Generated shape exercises

begin

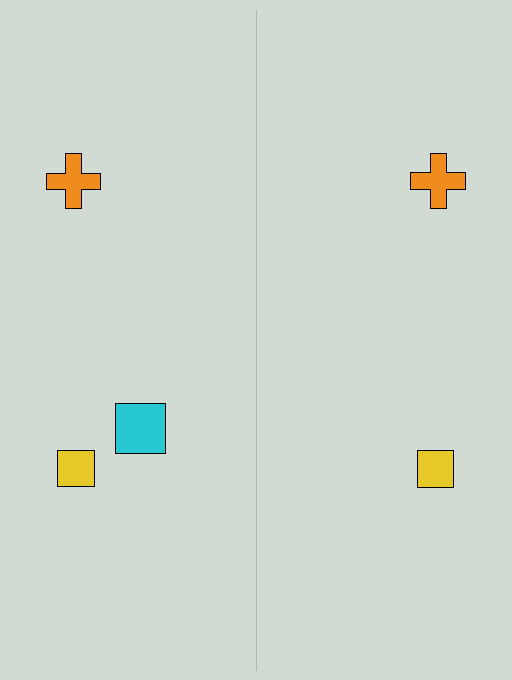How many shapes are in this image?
There are 5 shapes in this image.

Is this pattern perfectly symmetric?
No, the pattern is not perfectly symmetric. A cyan square is missing from the right side.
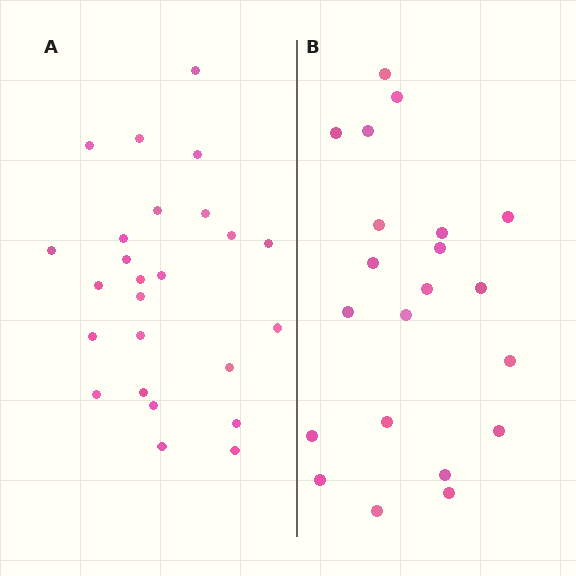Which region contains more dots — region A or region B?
Region A (the left region) has more dots.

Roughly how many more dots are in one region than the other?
Region A has about 4 more dots than region B.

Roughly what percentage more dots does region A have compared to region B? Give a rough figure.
About 20% more.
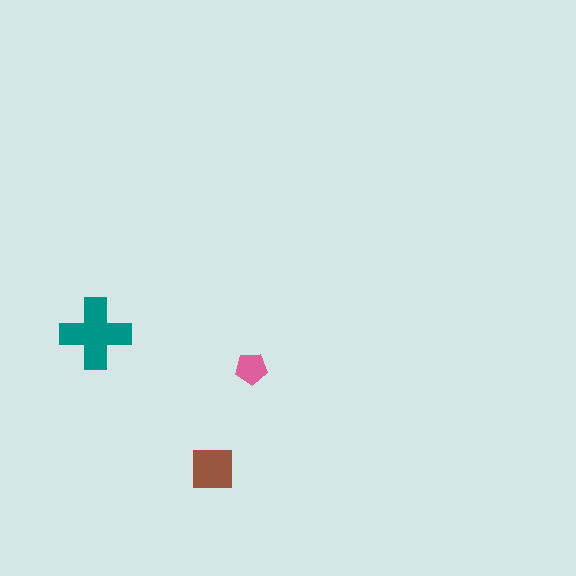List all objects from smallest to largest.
The pink pentagon, the brown square, the teal cross.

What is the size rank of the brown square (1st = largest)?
2nd.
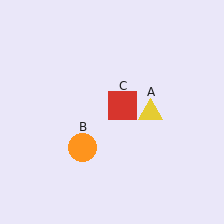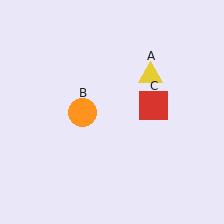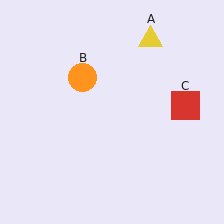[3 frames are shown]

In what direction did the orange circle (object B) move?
The orange circle (object B) moved up.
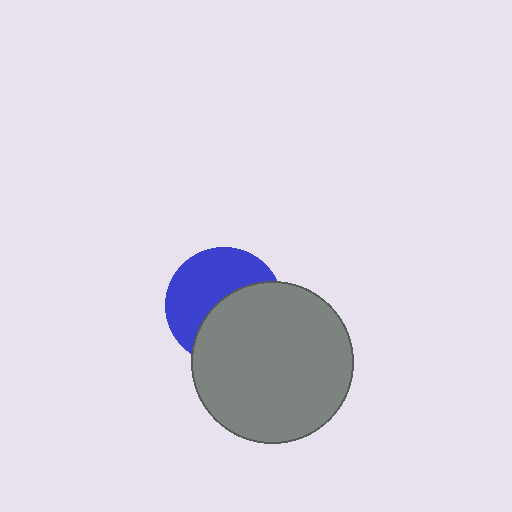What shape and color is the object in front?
The object in front is a gray circle.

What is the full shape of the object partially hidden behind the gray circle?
The partially hidden object is a blue circle.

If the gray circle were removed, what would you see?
You would see the complete blue circle.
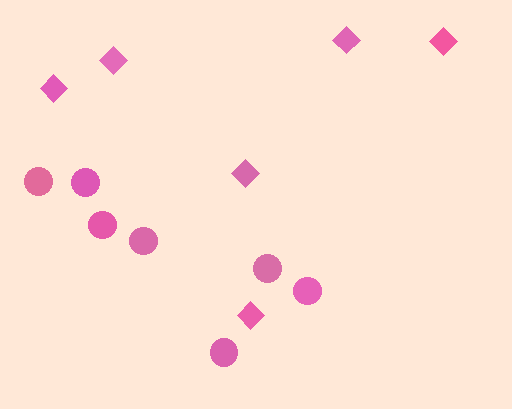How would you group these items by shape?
There are 2 groups: one group of circles (7) and one group of diamonds (6).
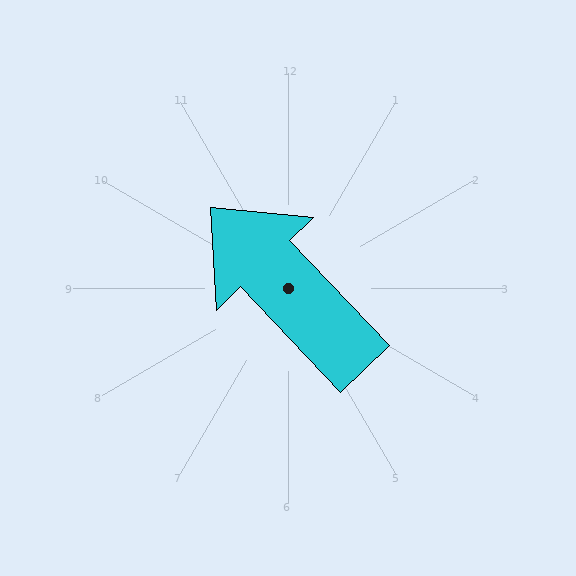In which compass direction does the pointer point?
Northwest.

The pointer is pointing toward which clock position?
Roughly 11 o'clock.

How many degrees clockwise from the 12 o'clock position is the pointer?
Approximately 316 degrees.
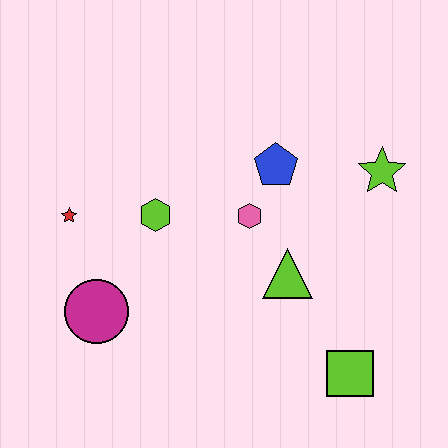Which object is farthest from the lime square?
The red star is farthest from the lime square.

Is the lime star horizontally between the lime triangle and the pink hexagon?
No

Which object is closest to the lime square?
The lime triangle is closest to the lime square.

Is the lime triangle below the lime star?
Yes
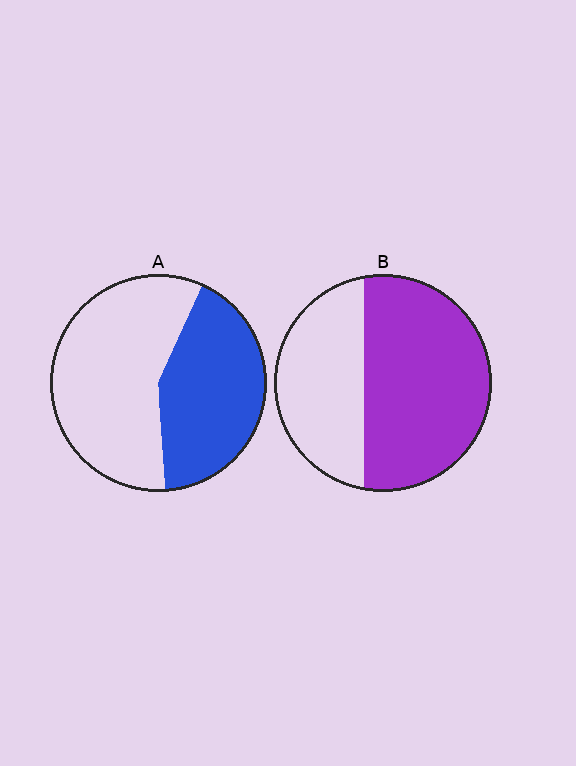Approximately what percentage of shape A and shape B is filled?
A is approximately 40% and B is approximately 60%.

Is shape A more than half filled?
No.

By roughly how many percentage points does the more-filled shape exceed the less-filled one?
By roughly 20 percentage points (B over A).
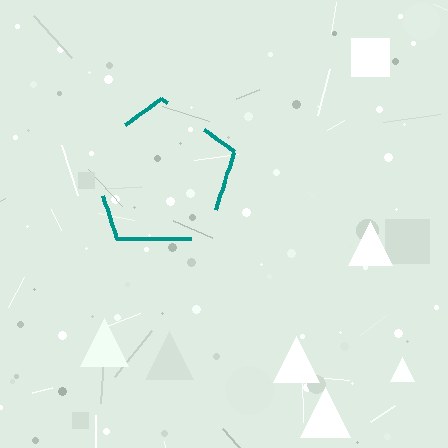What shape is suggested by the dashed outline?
The dashed outline suggests a pentagon.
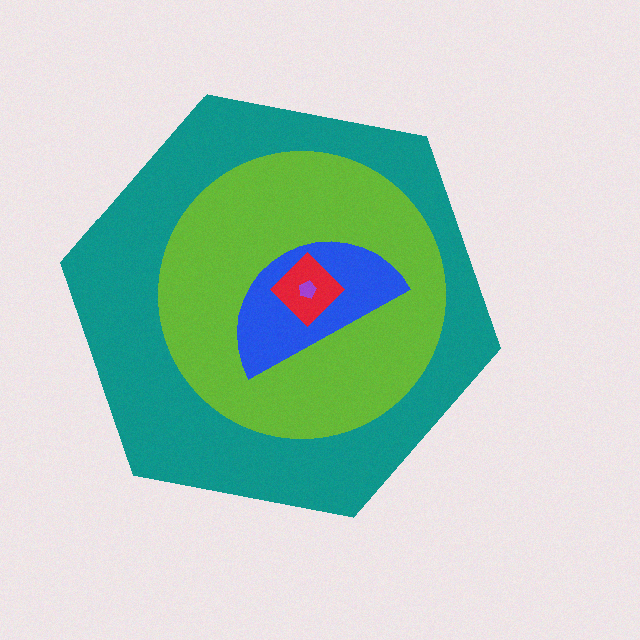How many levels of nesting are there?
5.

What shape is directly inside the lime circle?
The blue semicircle.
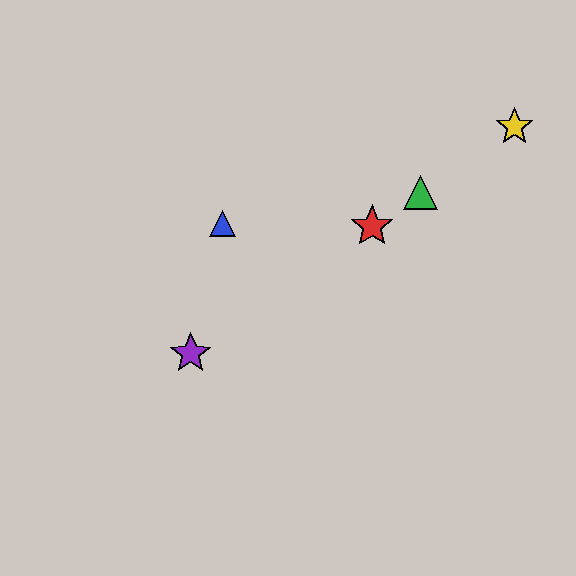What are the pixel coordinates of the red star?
The red star is at (372, 226).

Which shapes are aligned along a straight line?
The red star, the green triangle, the yellow star, the purple star are aligned along a straight line.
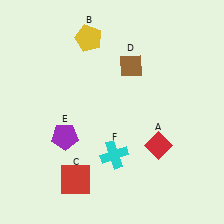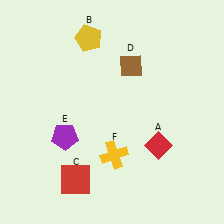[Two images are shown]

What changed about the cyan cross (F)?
In Image 1, F is cyan. In Image 2, it changed to yellow.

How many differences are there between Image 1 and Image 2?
There is 1 difference between the two images.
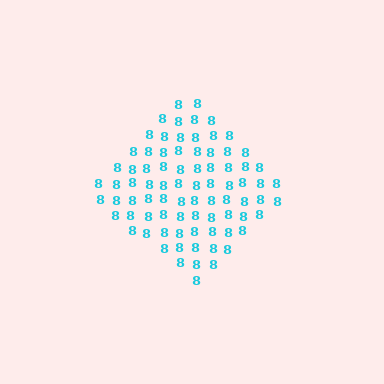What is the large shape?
The large shape is a diamond.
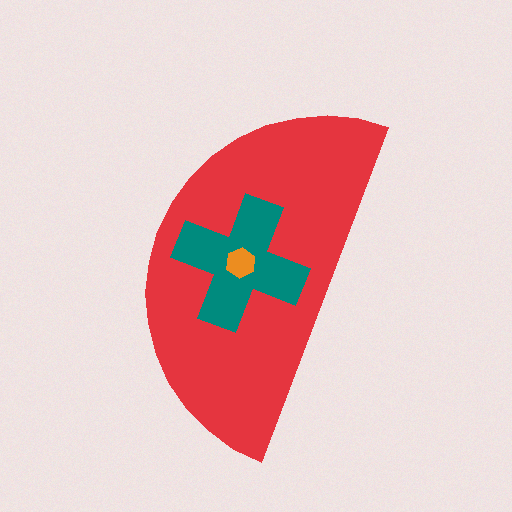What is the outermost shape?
The red semicircle.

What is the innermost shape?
The orange hexagon.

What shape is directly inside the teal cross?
The orange hexagon.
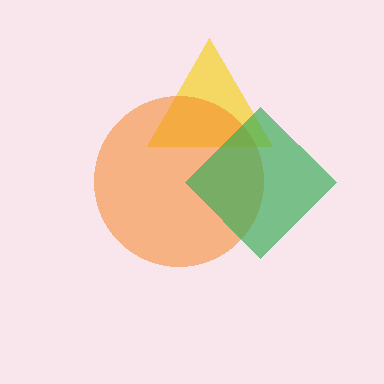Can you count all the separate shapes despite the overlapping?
Yes, there are 3 separate shapes.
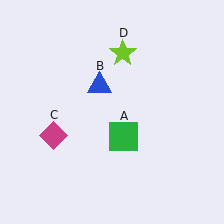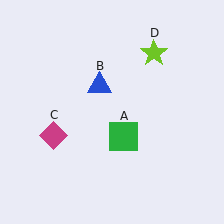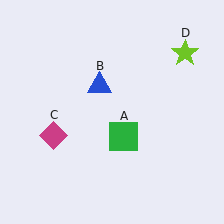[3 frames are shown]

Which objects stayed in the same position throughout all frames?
Green square (object A) and blue triangle (object B) and magenta diamond (object C) remained stationary.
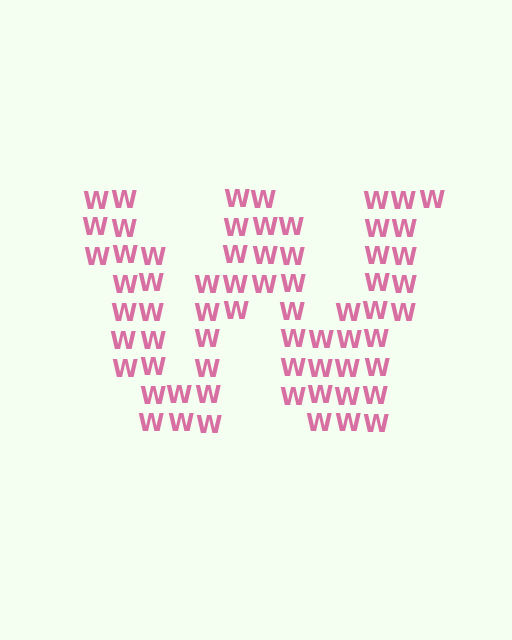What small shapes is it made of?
It is made of small letter W's.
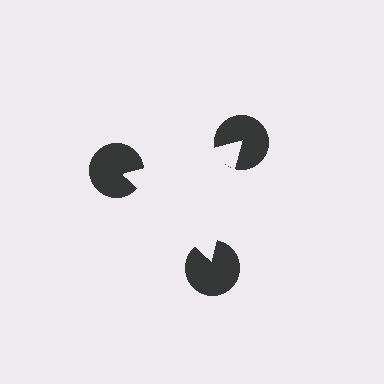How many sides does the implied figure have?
3 sides.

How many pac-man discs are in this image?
There are 3 — one at each vertex of the illusory triangle.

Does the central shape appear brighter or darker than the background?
It typically appears slightly brighter than the background, even though no actual brightness change is drawn.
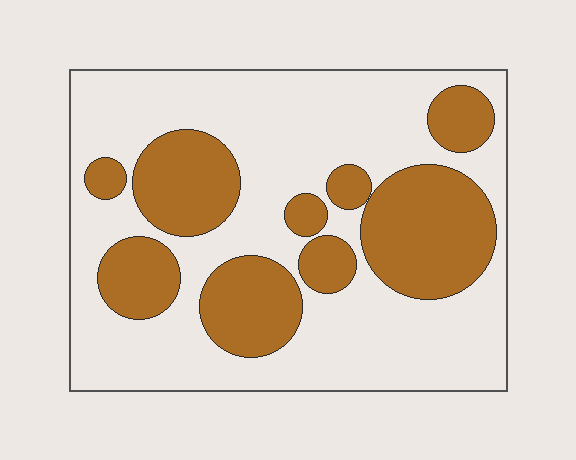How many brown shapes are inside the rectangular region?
9.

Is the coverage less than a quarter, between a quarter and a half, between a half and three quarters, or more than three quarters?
Between a quarter and a half.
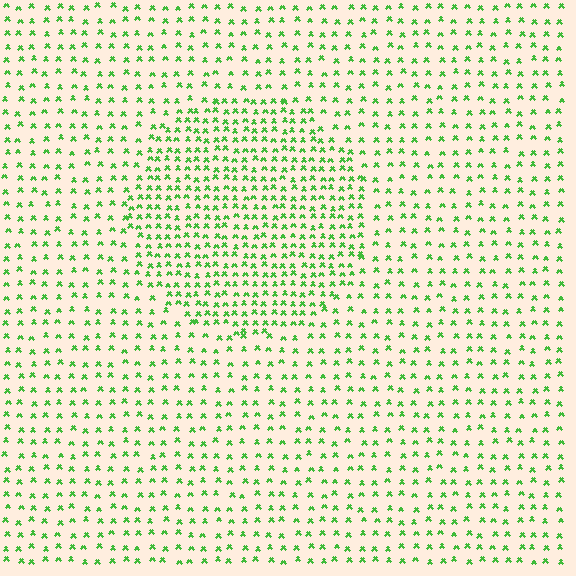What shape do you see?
I see a circle.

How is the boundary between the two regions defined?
The boundary is defined by a change in element density (approximately 1.9x ratio). All elements are the same color, size, and shape.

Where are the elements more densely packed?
The elements are more densely packed inside the circle boundary.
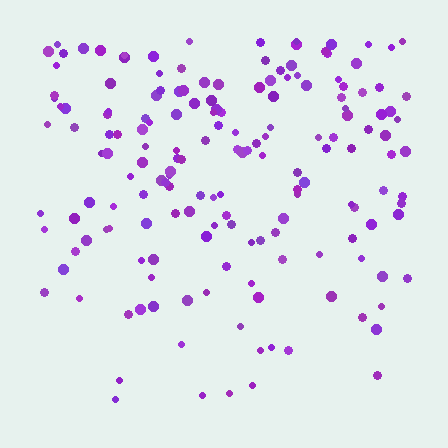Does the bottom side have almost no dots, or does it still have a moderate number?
Still a moderate number, just noticeably fewer than the top.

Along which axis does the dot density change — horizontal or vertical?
Vertical.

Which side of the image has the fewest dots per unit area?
The bottom.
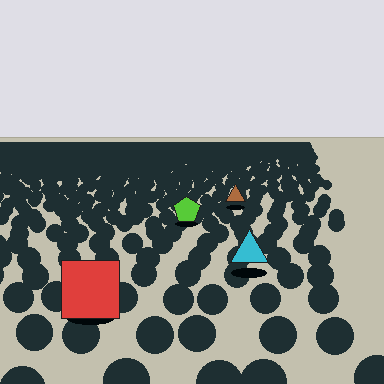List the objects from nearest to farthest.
From nearest to farthest: the red square, the cyan triangle, the lime pentagon, the brown triangle.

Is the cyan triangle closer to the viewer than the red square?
No. The red square is closer — you can tell from the texture gradient: the ground texture is coarser near it.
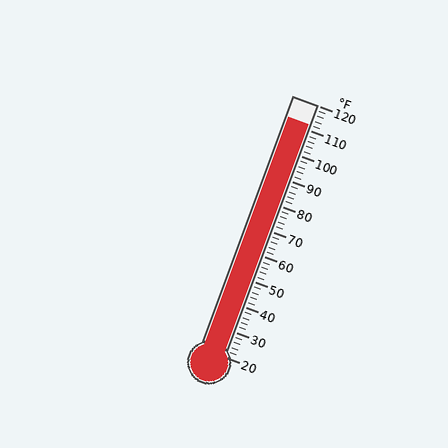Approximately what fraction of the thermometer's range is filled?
The thermometer is filled to approximately 90% of its range.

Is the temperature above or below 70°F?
The temperature is above 70°F.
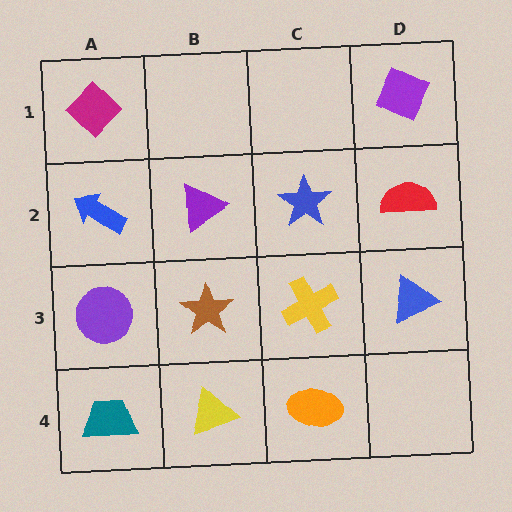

end

> **Task description**:
Transcribe the material exactly, and leave out whatever pictures it holds.

> **Response to the task**:
How many shapes are in this image?
There are 5 shapes in this image.

Is this pattern perfectly symmetric?
No, the pattern is not perfectly symmetric. A cyan square is missing from the right side.
Which region contains more dots — region A or region B?
Region A (the left region) has more dots.

Roughly how many more dots are in one region than the other?
Region A has about 4 more dots than region B.

Roughly what percentage more dots does region A have compared to region B? Give a rough figure.
About 20% more.
List all objects from smallest to largest.
The pink pentagon, the brown square, the teal cross.

What is the size rank of the brown square (1st = largest)?
2nd.
[3 frames are shown]

In what direction did the orange circle (object B) move?
The orange circle (object B) moved up.
What shape and color is the object in front?
The object in front is a gray circle.

What is the full shape of the object partially hidden behind the gray circle?
The partially hidden object is a blue circle.

If the gray circle were removed, what would you see?
You would see the complete blue circle.
How would you group these items by shape?
There are 2 groups: one group of circles (7) and one group of diamonds (6).
In which compass direction does the pointer point?
Northwest.

The pointer is pointing toward which clock position?
Roughly 11 o'clock.

How many degrees clockwise from the 12 o'clock position is the pointer?
Approximately 316 degrees.
Which object is farthest from the lime square?
The red star is farthest from the lime square.

Is the lime star horizontally between the lime triangle and the pink hexagon?
No

Which object is closest to the lime square?
The lime triangle is closest to the lime square.

Is the lime triangle below the lime star?
Yes
Approximately what percentage of shape A and shape B is filled?
A is approximately 40% and B is approximately 60%.

Is shape A more than half filled?
No.

By roughly how many percentage points does the more-filled shape exceed the less-filled one?
By roughly 20 percentage points (B over A).
What shape is suggested by the dashed outline?
The dashed outline suggests a pentagon.
How many levels of nesting are there?
5.

What shape is directly inside the lime circle?
The blue semicircle.
What are the pixel coordinates of the red star?
The red star is at (372, 226).

Which shapes are aligned along a straight line?
The red star, the green triangle, the yellow star, the purple star are aligned along a straight line.
[Two images are shown]

What changed about the cyan cross (F)?
In Image 1, F is cyan. In Image 2, it changed to yellow.

How many differences are there between Image 1 and Image 2?
There is 1 difference between the two images.
What is the large shape?
The large shape is a diamond.
What is the outermost shape?
The red semicircle.

What is the innermost shape?
The orange hexagon.

What shape is directly inside the teal cross?
The orange hexagon.
Can you count all the separate shapes despite the overlapping?
Yes, there are 3 separate shapes.
[3 frames are shown]

Which objects stayed in the same position throughout all frames?
Green square (object A) and blue triangle (object B) and magenta diamond (object C) remained stationary.
What small shapes is it made of?
It is made of small letter W's.
How many sides does the implied figure have?
3 sides.

How many pac-man discs are in this image?
There are 3 — one at each vertex of the illusory triangle.

Does the central shape appear brighter or darker than the background?
It typically appears slightly brighter than the background, even though no actual brightness change is drawn.
How many brown shapes are inside the rectangular region?
9.

Is the coverage less than a quarter, between a quarter and a half, between a half and three quarters, or more than three quarters?
Between a quarter and a half.
What shape do you see?
I see a circle.

How is the boundary between the two regions defined?
The boundary is defined by a change in element density (approximately 1.9x ratio). All elements are the same color, size, and shape.

Where are the elements more densely packed?
The elements are more densely packed inside the circle boundary.
Does the bottom side have almost no dots, or does it still have a moderate number?
Still a moderate number, just noticeably fewer than the top.

Along which axis does the dot density change — horizontal or vertical?
Vertical.

Which side of the image has the fewest dots per unit area?
The bottom.
List the objects from nearest to farthest.
From nearest to farthest: the red square, the cyan triangle, the lime pentagon, the brown triangle.

Is the cyan triangle closer to the viewer than the red square?
No. The red square is closer — you can tell from the texture gradient: the ground texture is coarser near it.
Approximately what fraction of the thermometer's range is filled?
The thermometer is filled to approximately 90% of its range.

Is the temperature above or below 70°F?
The temperature is above 70°F.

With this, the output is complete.